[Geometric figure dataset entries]
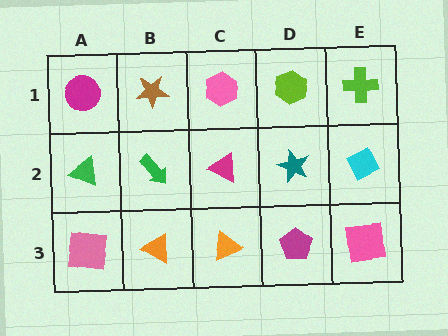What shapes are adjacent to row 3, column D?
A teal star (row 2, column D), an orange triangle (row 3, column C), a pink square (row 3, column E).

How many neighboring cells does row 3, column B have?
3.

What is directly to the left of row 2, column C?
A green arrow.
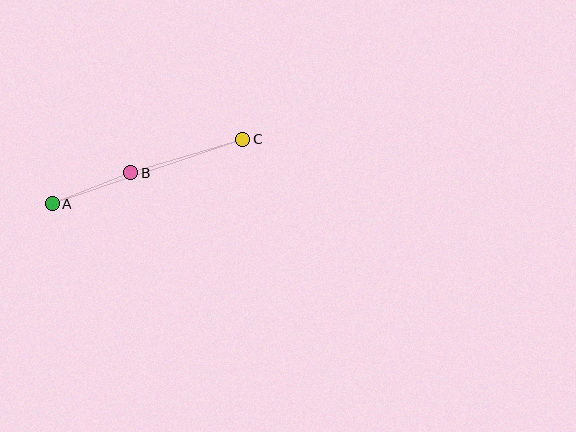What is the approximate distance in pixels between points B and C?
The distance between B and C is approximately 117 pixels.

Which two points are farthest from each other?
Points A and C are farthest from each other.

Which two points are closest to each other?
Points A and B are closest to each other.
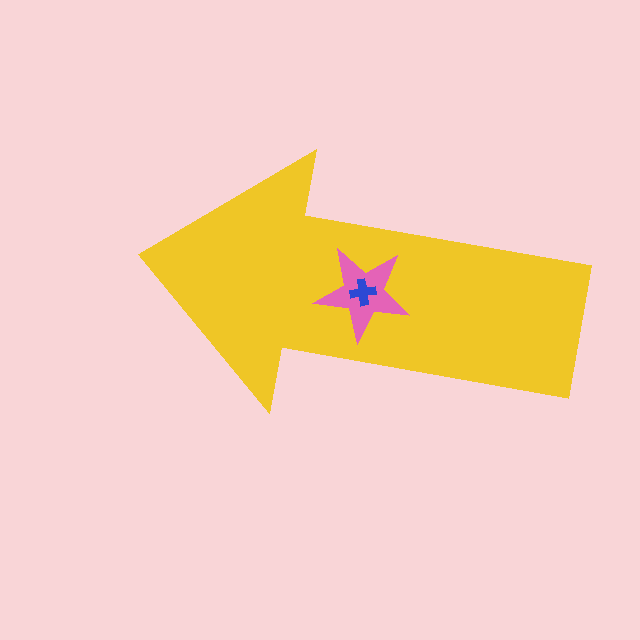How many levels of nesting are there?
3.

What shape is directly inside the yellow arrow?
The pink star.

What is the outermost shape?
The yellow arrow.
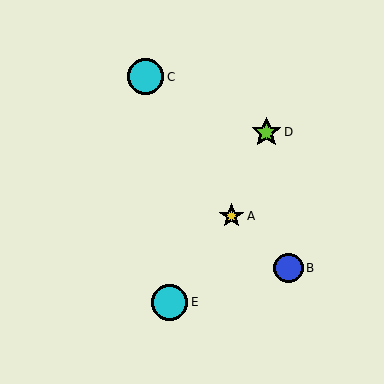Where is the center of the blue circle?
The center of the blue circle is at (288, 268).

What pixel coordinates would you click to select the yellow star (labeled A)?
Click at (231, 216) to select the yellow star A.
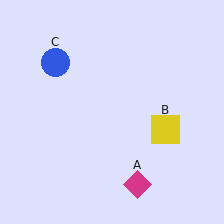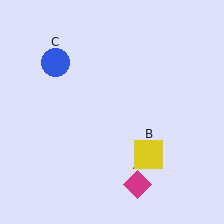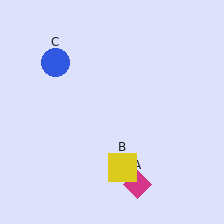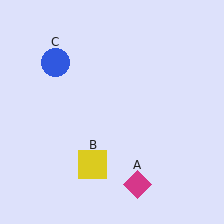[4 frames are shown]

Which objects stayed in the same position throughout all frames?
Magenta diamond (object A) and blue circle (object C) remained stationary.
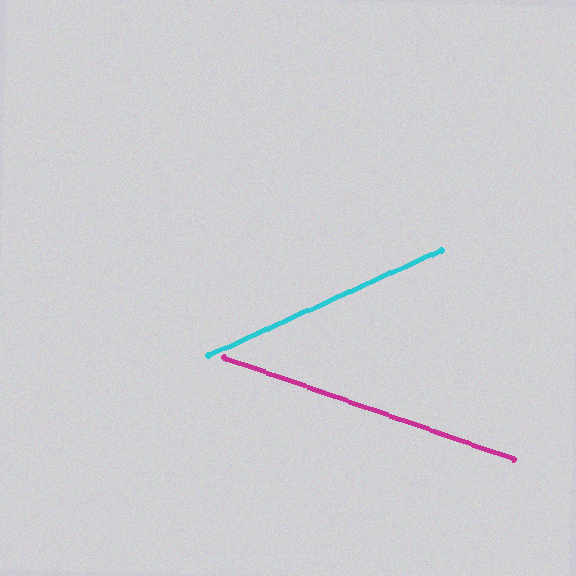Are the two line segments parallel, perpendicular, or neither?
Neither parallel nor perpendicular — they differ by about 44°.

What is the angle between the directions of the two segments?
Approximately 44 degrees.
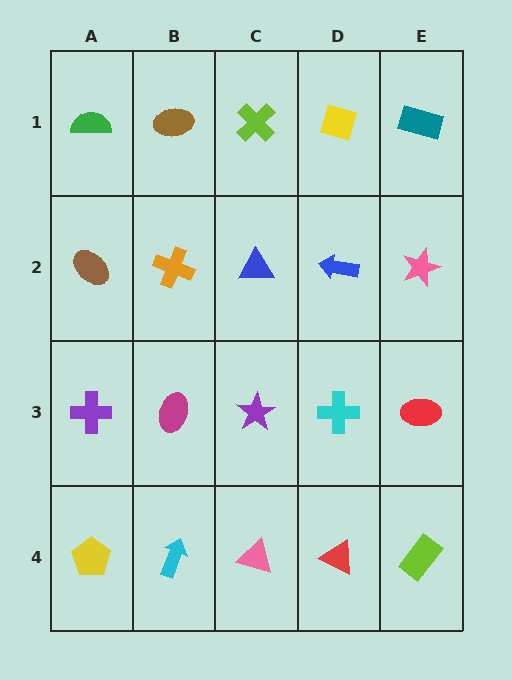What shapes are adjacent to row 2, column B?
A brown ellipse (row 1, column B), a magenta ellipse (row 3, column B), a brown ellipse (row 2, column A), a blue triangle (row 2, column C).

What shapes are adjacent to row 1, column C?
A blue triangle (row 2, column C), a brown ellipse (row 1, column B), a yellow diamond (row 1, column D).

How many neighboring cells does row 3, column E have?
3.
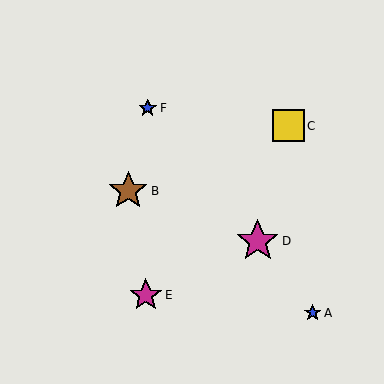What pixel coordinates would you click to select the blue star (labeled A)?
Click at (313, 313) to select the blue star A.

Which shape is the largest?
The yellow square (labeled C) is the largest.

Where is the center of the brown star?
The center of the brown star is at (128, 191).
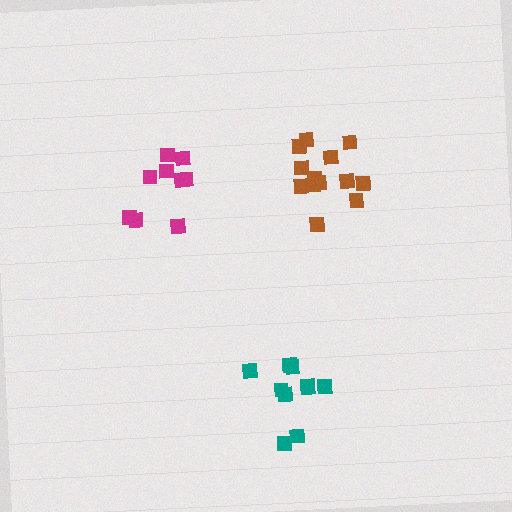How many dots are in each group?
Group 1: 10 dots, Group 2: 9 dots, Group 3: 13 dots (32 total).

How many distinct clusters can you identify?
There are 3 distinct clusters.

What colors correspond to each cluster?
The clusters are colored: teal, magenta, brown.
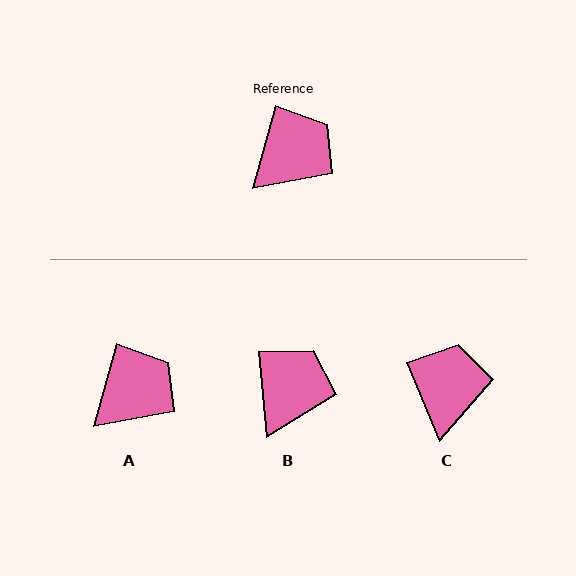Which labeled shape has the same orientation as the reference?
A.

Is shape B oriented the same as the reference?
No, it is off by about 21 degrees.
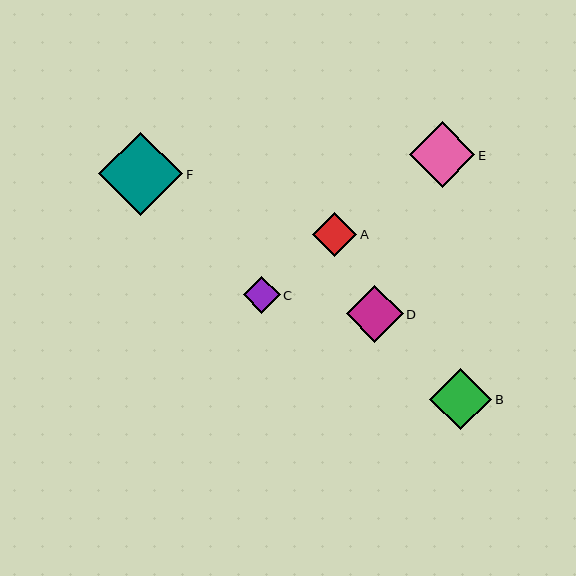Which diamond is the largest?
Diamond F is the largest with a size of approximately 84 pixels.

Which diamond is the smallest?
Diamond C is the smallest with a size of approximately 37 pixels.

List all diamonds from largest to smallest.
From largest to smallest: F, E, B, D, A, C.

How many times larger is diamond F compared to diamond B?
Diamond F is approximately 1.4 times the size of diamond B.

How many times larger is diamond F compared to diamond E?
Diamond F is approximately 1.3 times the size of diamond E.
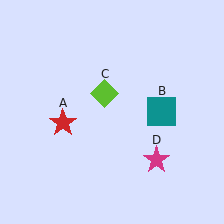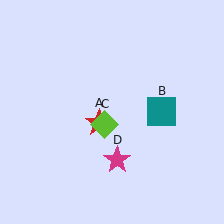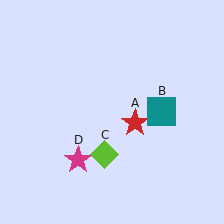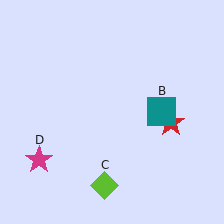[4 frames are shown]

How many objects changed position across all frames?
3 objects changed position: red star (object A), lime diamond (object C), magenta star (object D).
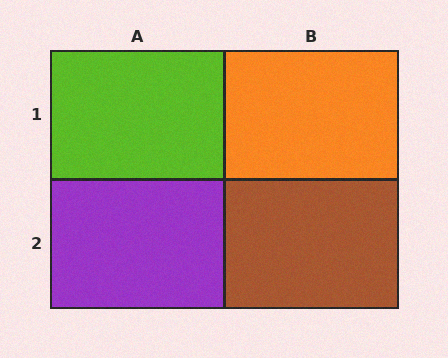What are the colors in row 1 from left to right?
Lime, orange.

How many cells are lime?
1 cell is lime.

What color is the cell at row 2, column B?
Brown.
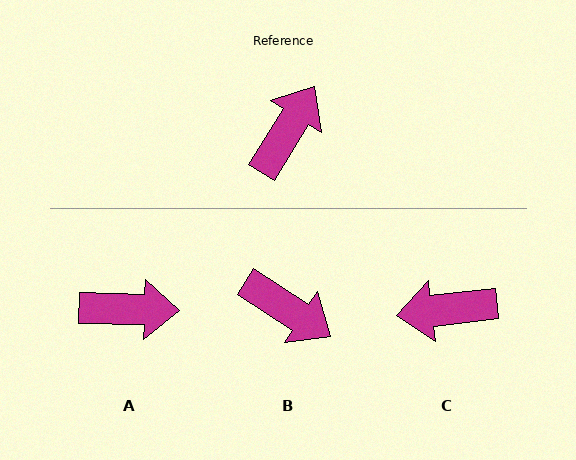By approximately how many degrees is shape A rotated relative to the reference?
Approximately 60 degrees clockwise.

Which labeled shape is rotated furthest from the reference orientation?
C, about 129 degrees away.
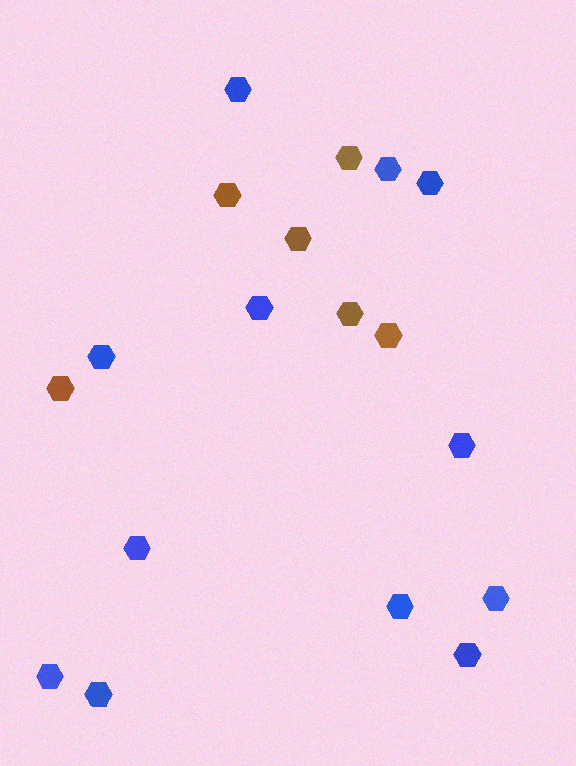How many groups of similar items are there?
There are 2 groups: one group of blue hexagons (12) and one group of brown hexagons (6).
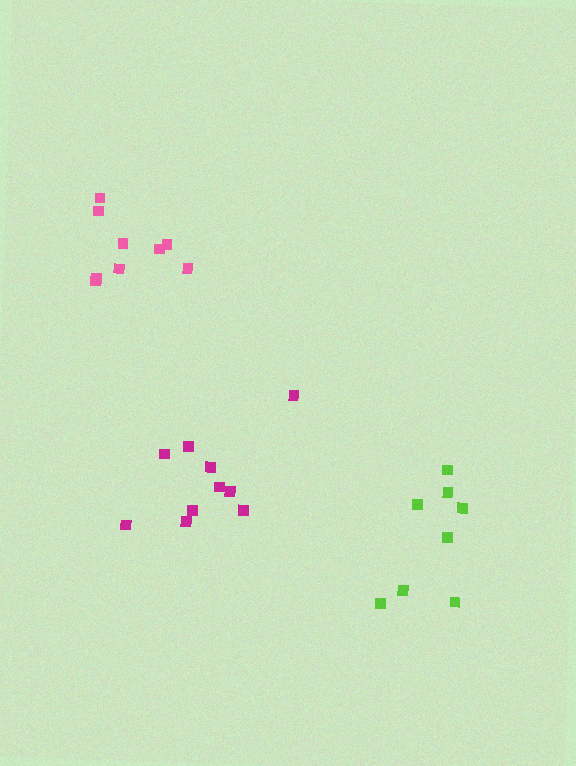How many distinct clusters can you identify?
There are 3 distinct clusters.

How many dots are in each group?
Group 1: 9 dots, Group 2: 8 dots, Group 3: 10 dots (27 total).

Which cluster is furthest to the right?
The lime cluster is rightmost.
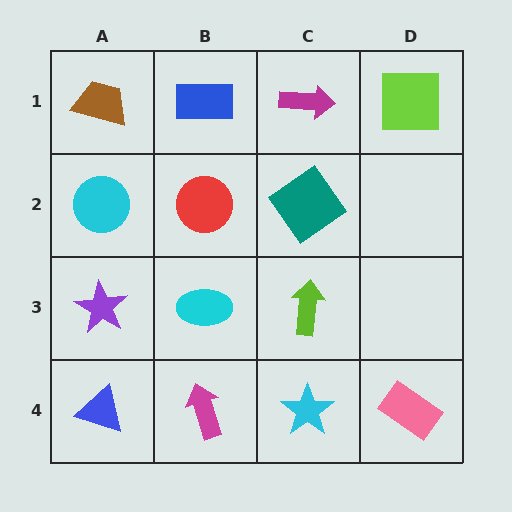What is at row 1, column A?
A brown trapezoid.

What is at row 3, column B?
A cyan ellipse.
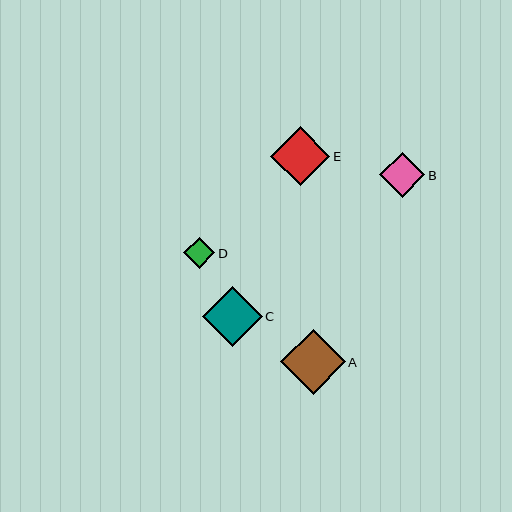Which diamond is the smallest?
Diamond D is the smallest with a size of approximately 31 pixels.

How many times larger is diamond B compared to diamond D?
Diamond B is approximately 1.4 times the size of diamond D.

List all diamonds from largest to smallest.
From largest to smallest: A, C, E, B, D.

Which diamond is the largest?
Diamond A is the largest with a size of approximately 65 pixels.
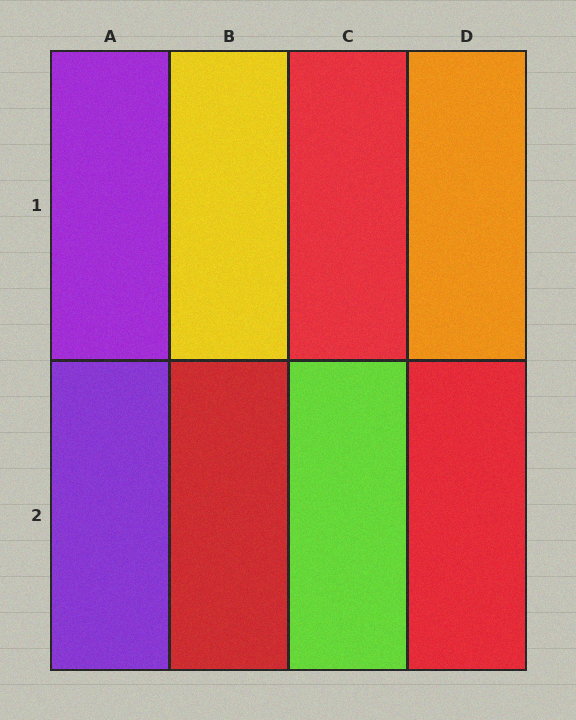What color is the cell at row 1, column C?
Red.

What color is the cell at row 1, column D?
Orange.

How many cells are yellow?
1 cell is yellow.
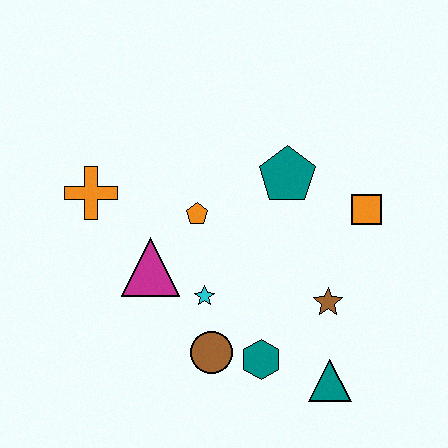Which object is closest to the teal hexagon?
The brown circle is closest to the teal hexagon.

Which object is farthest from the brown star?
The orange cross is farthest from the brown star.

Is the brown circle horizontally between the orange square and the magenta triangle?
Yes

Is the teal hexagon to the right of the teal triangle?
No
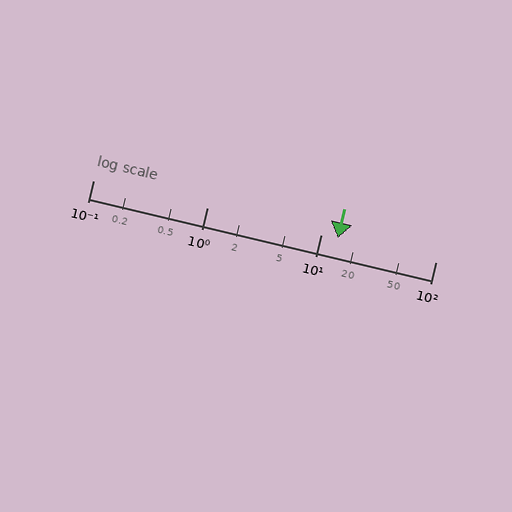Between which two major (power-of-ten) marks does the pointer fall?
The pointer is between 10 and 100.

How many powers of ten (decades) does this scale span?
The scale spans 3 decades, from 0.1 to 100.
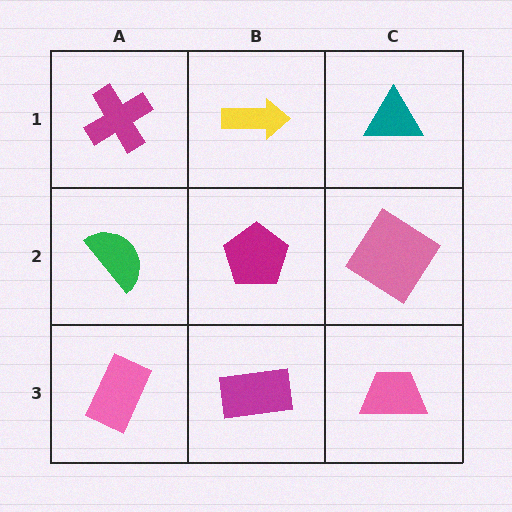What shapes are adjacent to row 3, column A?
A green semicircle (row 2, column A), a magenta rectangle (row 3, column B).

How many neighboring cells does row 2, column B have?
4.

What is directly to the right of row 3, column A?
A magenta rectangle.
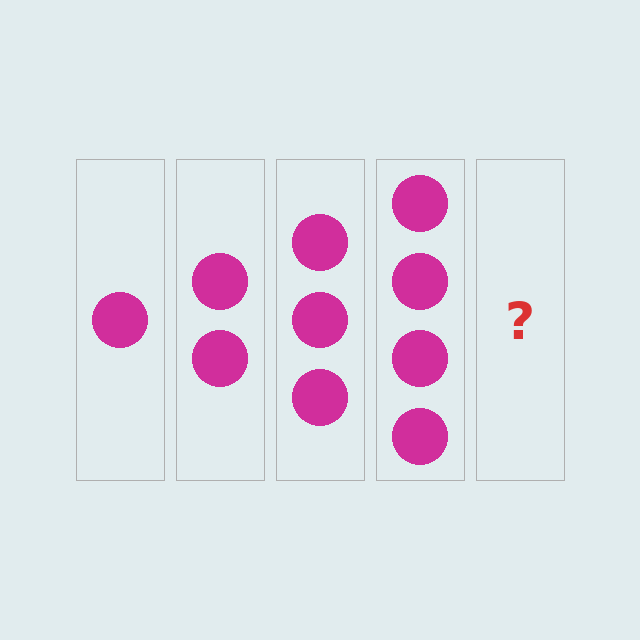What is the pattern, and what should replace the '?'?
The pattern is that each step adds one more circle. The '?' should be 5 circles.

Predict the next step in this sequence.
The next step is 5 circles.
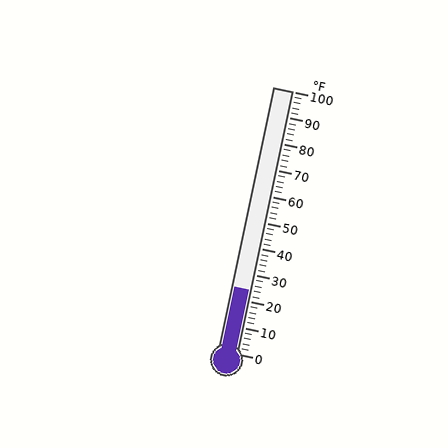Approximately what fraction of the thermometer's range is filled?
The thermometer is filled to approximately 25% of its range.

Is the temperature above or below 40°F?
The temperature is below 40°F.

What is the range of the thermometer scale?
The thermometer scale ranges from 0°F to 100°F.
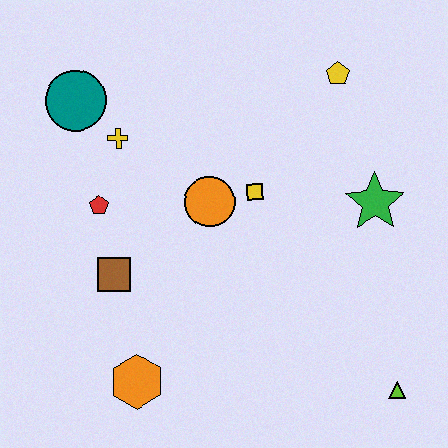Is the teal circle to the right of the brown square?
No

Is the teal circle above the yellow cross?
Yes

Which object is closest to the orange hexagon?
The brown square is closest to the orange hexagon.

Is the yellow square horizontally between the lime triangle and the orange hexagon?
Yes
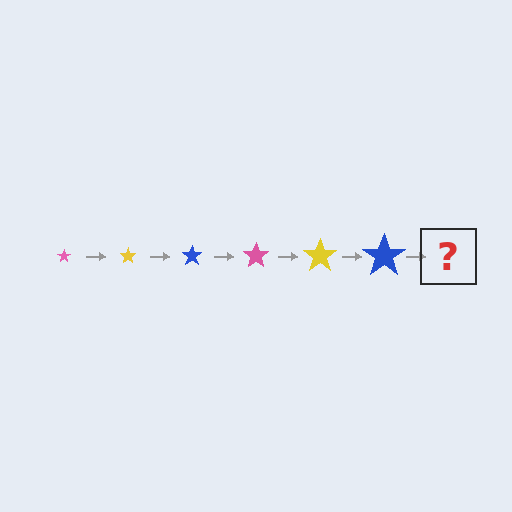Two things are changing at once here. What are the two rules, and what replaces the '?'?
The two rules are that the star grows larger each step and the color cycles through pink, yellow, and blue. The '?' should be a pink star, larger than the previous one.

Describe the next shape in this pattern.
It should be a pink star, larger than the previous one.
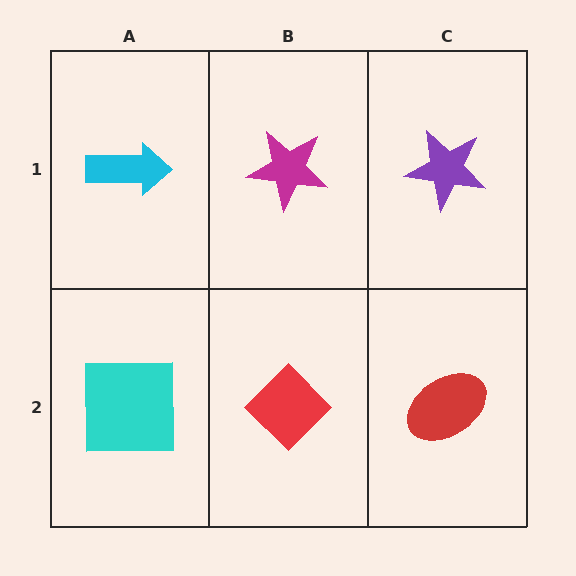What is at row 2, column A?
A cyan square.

*EXERCISE:* Begin with the line that has "Describe the next shape in this pattern." and continue to the last line of the entries, printing each line exactly and nothing else; include both ends and skip the pictures.

*ANSWER TO THIS EXERCISE:*
Describe the next shape in this pattern.
It should be a pink star, larger than the previous one.
What is at row 2, column A?
A cyan square.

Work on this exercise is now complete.